PROBLEM TO SOLVE
Write out only the lines from the line containing "Is the teal" to the end of the listing below, both included, exactly as they stand. Drop the pictures.

SOURCE DATA
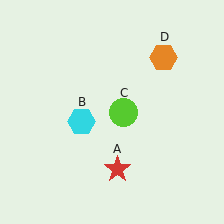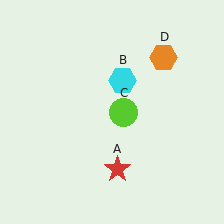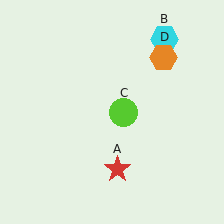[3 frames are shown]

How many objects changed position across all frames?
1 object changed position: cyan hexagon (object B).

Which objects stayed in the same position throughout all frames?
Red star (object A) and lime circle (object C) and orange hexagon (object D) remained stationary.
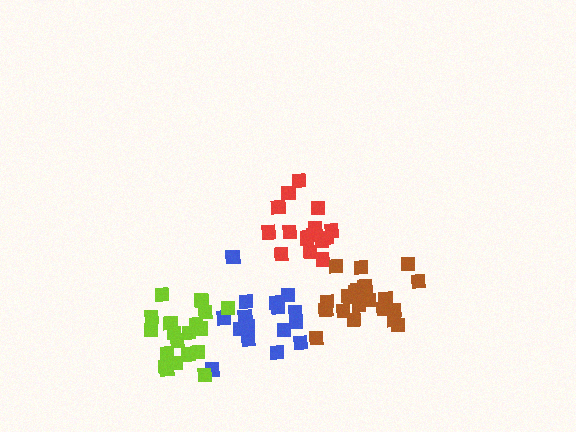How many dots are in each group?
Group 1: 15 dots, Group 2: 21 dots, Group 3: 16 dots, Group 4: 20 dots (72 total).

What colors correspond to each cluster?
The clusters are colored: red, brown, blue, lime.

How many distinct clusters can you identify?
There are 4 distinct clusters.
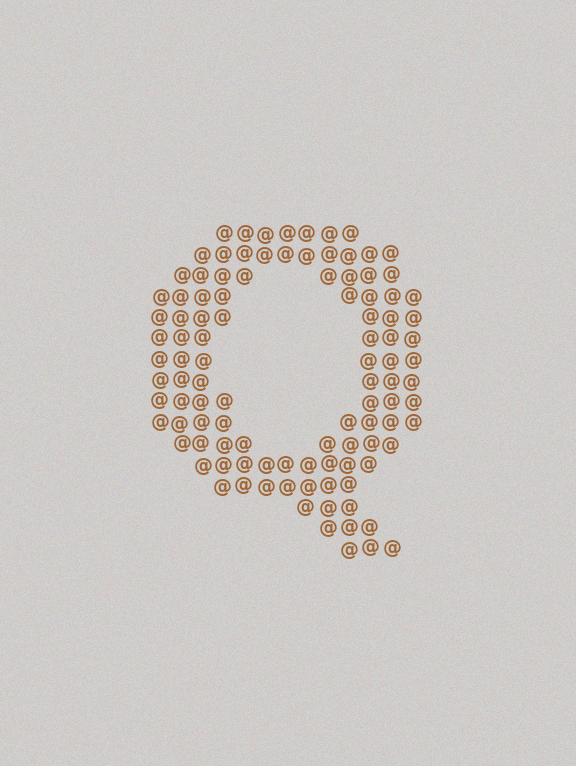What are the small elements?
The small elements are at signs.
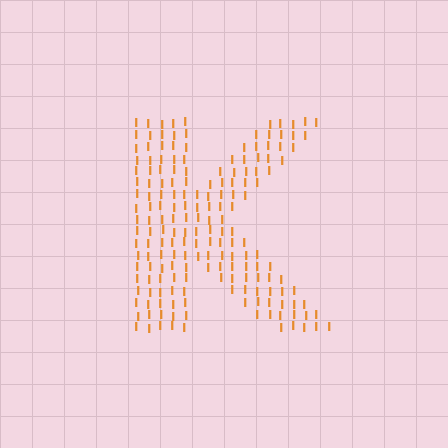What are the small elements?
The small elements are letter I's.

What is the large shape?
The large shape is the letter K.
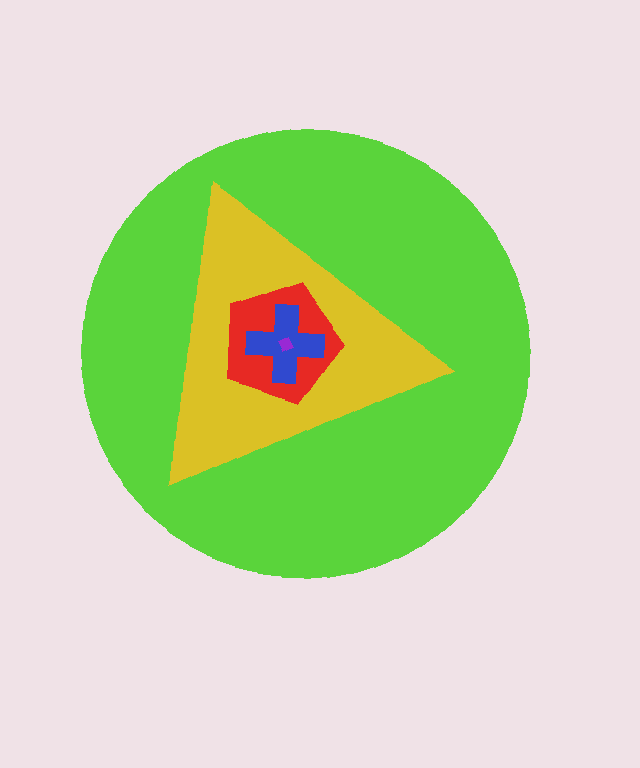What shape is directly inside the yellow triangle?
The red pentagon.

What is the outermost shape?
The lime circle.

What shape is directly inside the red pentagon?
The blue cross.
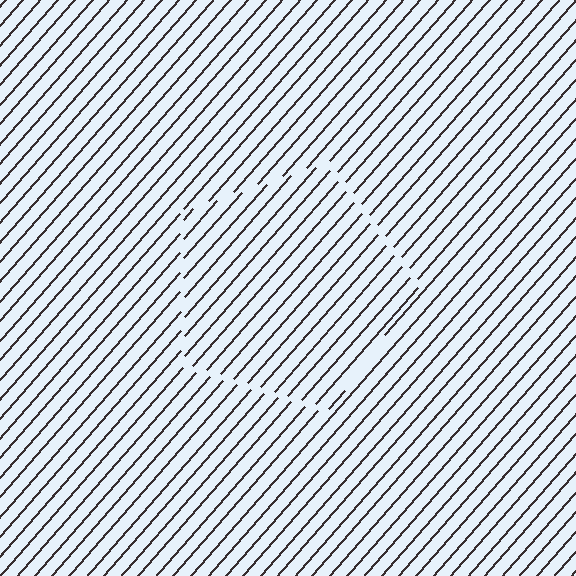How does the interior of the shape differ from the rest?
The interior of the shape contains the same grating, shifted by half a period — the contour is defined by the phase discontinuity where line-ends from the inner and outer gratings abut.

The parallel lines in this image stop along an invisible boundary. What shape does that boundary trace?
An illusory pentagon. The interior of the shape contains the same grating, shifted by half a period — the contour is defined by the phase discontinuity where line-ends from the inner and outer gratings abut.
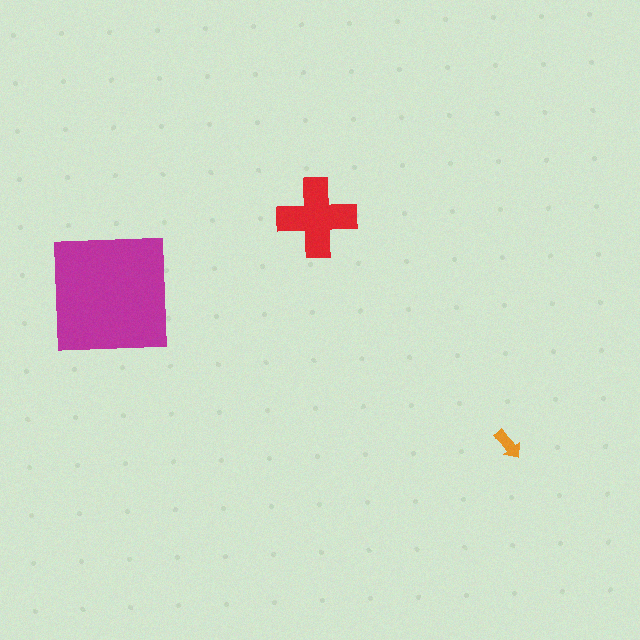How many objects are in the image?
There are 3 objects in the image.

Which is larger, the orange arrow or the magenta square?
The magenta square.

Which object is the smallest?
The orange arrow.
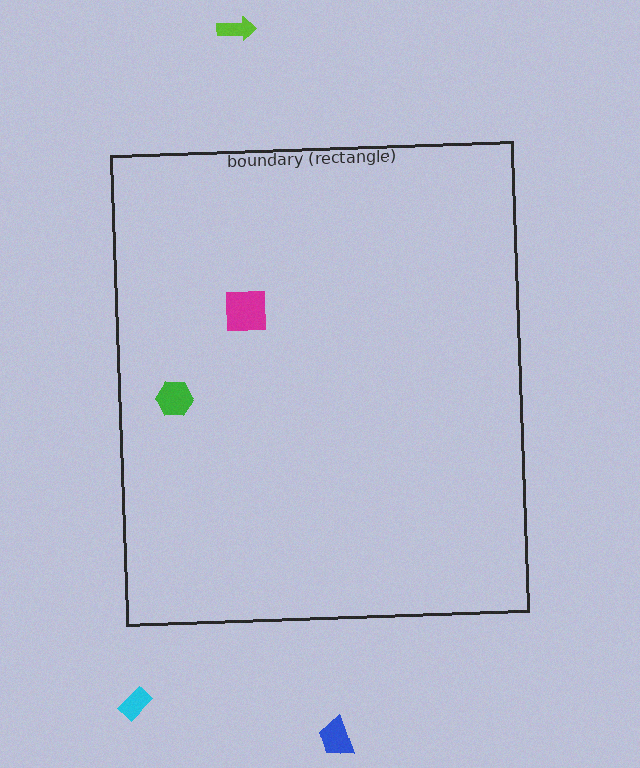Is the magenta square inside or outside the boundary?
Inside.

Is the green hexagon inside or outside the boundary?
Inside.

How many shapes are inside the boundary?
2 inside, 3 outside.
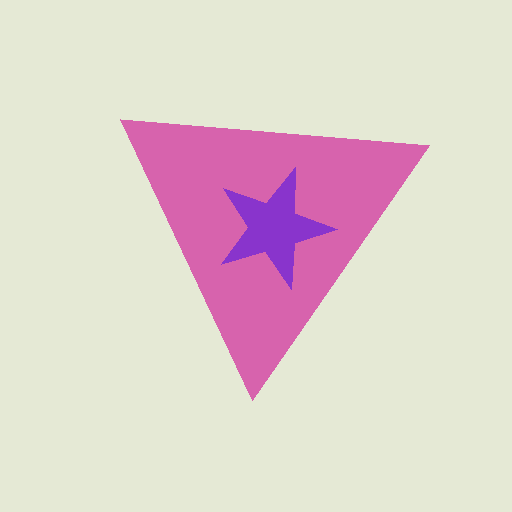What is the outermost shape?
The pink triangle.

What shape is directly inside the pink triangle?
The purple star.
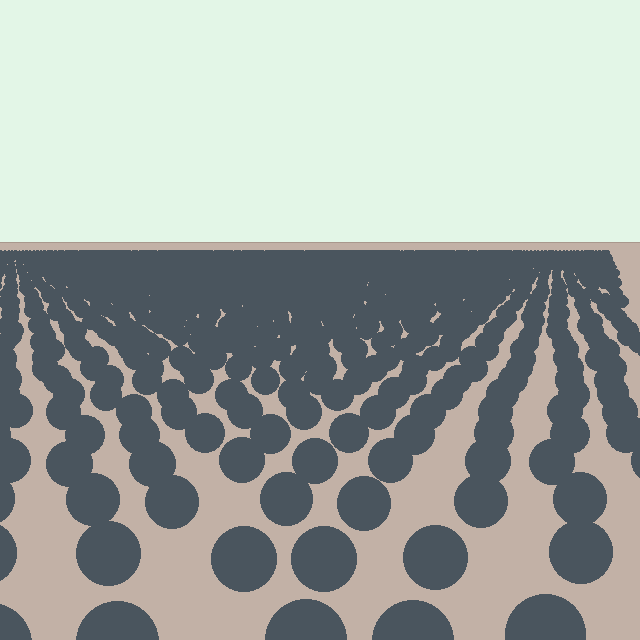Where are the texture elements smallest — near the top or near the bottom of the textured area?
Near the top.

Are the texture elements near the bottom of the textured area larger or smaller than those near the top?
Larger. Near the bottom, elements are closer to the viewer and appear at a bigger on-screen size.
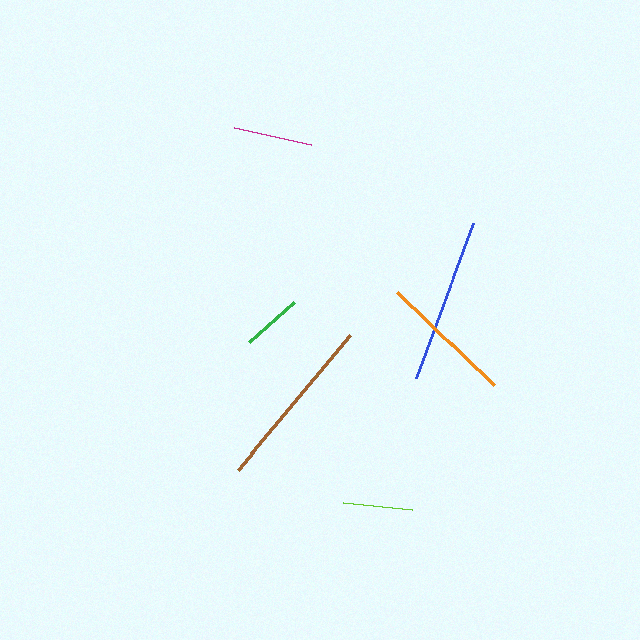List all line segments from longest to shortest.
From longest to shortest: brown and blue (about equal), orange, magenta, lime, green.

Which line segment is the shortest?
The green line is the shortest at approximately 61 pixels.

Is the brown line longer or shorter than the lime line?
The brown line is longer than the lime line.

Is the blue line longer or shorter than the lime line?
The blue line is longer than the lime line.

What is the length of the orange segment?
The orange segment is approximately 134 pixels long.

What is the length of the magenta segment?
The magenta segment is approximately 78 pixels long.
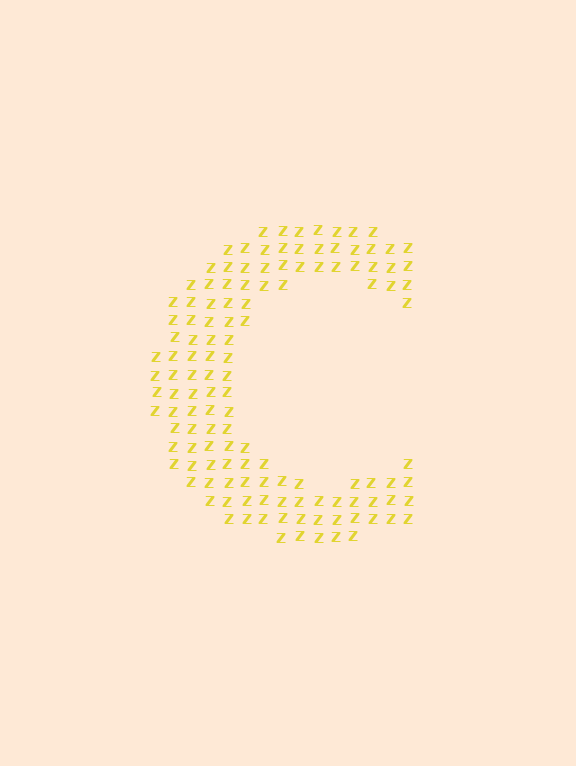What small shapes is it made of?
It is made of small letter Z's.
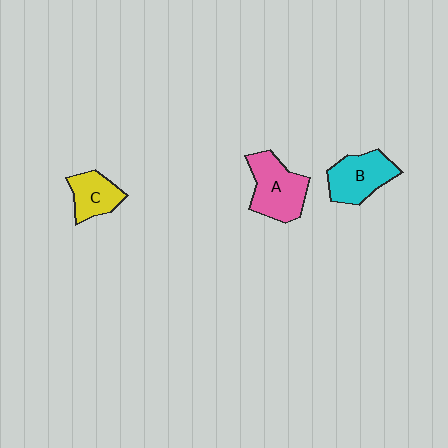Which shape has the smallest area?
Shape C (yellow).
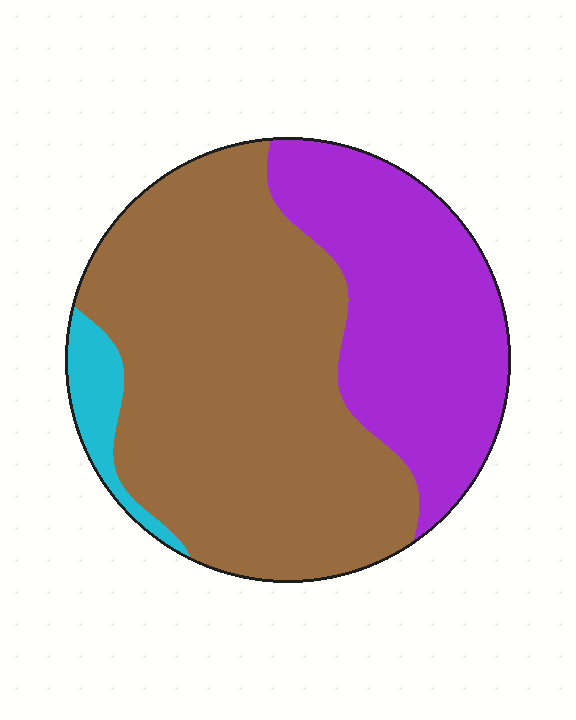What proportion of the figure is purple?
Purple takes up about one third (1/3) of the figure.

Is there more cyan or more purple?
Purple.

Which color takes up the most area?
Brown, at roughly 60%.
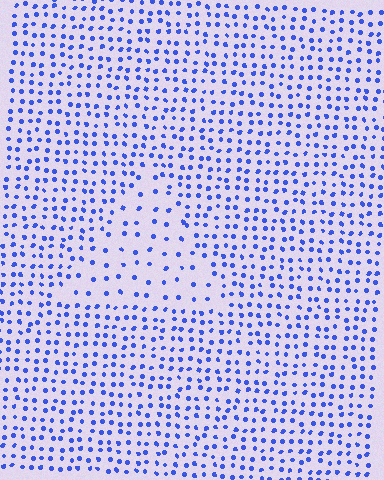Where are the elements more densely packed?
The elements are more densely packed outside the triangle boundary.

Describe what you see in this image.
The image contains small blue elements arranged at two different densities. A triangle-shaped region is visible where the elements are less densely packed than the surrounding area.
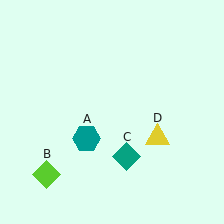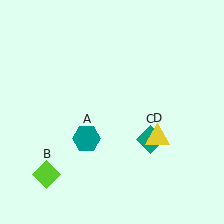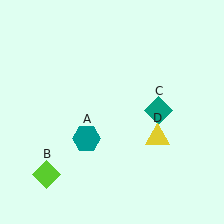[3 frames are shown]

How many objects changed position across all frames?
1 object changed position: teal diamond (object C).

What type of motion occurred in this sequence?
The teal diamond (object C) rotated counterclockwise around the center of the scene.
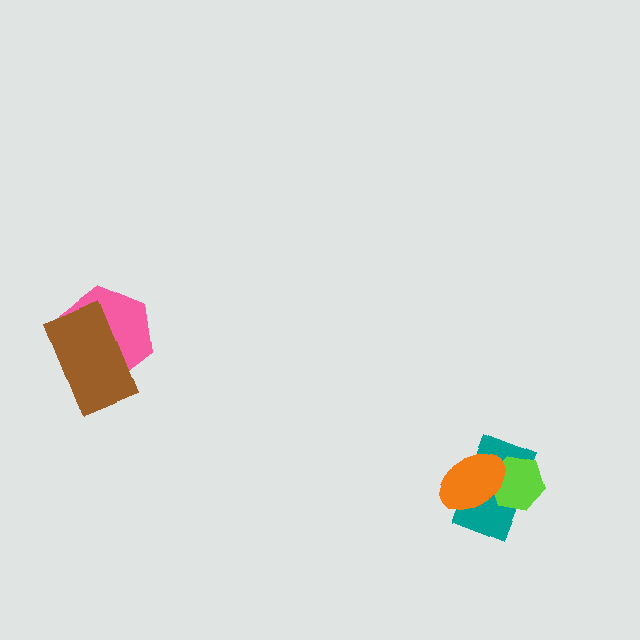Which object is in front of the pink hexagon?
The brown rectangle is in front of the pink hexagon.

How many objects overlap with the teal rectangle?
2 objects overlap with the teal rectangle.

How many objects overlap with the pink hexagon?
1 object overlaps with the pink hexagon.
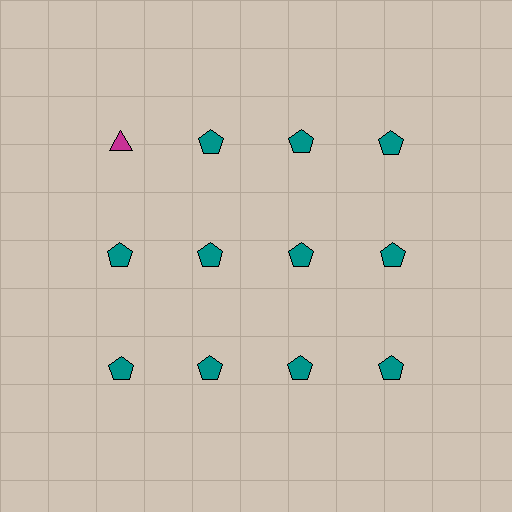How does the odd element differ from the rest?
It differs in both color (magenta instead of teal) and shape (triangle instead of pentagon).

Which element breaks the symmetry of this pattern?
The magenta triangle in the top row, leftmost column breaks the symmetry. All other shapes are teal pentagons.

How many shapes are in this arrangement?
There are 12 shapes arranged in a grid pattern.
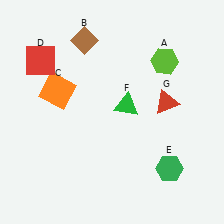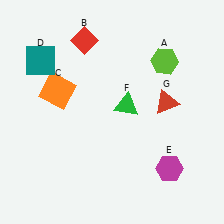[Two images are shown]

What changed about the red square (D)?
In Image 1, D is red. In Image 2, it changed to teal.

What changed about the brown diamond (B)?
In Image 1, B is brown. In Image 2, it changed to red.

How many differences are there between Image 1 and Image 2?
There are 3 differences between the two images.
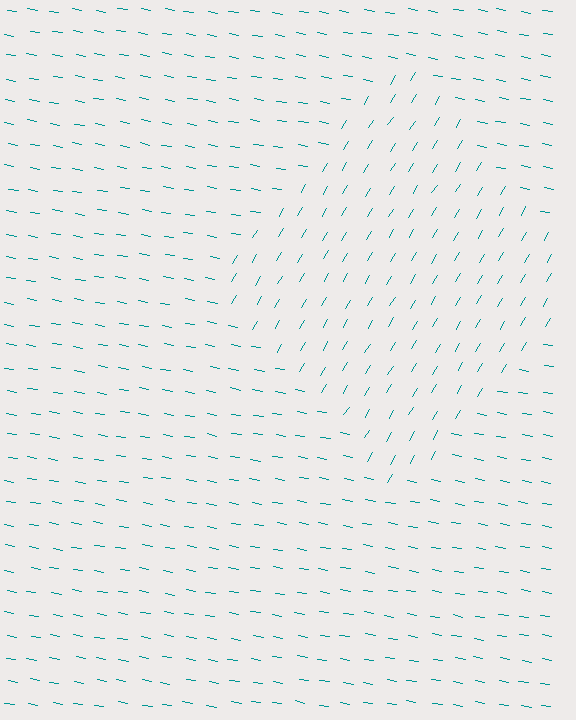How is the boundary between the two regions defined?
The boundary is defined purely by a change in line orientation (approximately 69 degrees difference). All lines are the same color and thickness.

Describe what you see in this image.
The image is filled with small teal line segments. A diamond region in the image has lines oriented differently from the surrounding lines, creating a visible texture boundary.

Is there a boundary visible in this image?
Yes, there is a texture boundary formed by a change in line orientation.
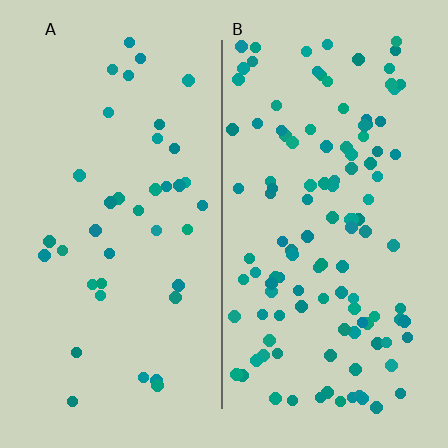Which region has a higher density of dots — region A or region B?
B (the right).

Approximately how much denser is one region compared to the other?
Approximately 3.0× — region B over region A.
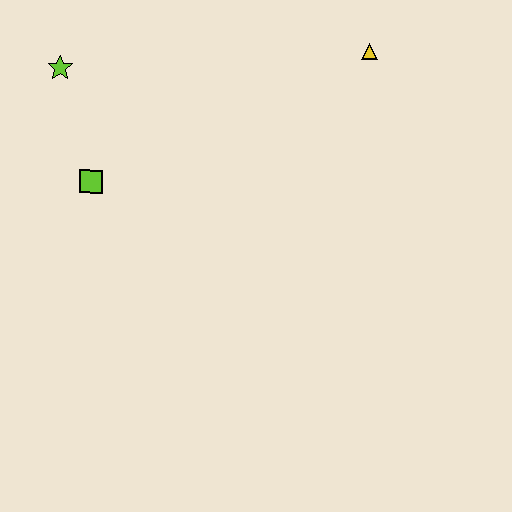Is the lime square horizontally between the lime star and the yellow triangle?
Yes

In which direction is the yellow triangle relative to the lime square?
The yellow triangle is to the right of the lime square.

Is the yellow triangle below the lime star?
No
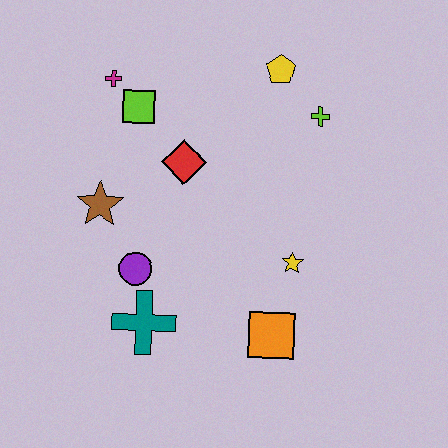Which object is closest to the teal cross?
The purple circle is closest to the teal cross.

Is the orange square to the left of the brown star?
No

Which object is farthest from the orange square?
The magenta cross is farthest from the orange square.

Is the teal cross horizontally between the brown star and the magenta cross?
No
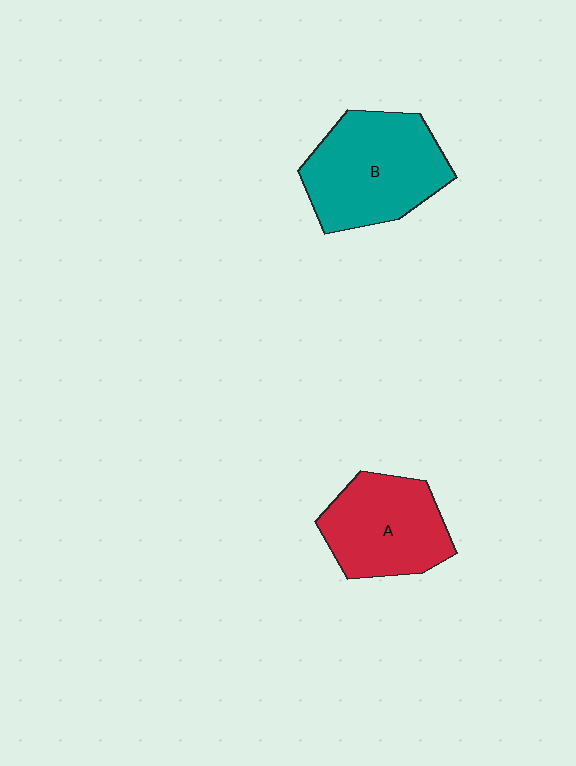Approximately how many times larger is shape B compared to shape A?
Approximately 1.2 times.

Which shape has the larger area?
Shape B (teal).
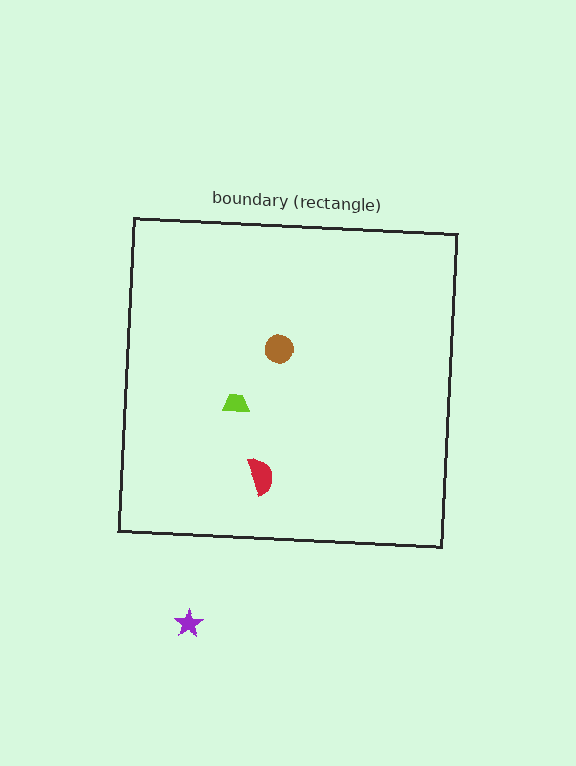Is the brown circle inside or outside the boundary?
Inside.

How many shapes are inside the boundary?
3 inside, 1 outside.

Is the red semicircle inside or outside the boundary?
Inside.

THE OUTPUT
Is the teal cross horizontally between the brown star and the magenta cross?
No
Approximately how many times larger is shape B compared to shape A?
Approximately 1.2 times.

Which shape has the larger area?
Shape B (teal).
Is the brown circle inside or outside the boundary?
Inside.

How many shapes are inside the boundary?
3 inside, 1 outside.

Is the red semicircle inside or outside the boundary?
Inside.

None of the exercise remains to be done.